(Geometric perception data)
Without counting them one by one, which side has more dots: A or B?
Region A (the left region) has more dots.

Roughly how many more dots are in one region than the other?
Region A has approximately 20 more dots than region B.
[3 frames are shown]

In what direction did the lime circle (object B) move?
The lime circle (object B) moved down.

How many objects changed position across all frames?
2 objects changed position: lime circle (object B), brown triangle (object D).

--

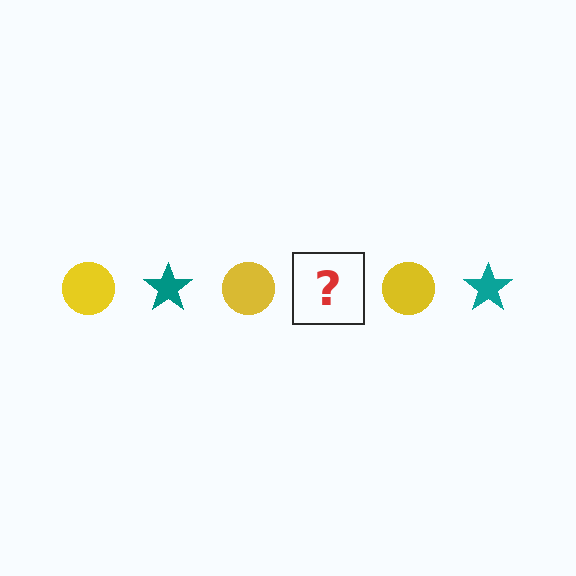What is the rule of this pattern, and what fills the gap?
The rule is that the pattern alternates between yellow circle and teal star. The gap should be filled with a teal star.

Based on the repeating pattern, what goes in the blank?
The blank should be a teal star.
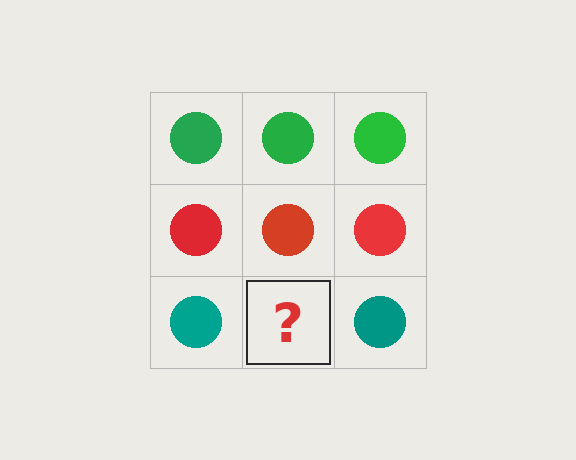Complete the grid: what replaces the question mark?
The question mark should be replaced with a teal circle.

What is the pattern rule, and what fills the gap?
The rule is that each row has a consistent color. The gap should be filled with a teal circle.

> [TASK PROMPT]
Of the lines above, extract only those from the line with "Without counting them" to the line with "[3 frames are shown]", both included, exactly as written.

> [PROBLEM SOLUTION]
Without counting them one by one, which side has more dots: A or B?
Region A (the left region) has more dots.

Roughly how many more dots are in one region than the other?
Region A has approximately 20 more dots than region B.
[3 frames are shown]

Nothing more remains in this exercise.